**Requirement:** Of the lines in this listing, how many contain the word "frames"? Give the number and nothing else.

[Records from a dataset]
------------------------------------------------------------------------
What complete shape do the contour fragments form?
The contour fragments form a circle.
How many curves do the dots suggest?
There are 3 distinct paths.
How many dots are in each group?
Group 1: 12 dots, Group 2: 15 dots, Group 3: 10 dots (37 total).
------------------------------------------------------------------------
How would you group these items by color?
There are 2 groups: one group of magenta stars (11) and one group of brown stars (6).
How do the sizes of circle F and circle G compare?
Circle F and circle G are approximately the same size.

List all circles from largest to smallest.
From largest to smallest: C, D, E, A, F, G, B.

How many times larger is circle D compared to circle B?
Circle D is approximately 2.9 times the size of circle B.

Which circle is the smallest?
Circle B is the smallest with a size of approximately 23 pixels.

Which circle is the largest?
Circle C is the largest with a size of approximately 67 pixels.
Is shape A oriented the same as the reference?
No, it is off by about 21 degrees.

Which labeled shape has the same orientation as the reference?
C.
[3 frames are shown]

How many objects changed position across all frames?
------------------------------------------------------------------------
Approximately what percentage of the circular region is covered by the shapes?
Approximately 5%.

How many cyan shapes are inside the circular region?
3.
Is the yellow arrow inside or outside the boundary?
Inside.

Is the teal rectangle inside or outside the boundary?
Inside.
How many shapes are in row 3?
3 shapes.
------------------------------------------------------------------------
**Answer to the exercise:** 2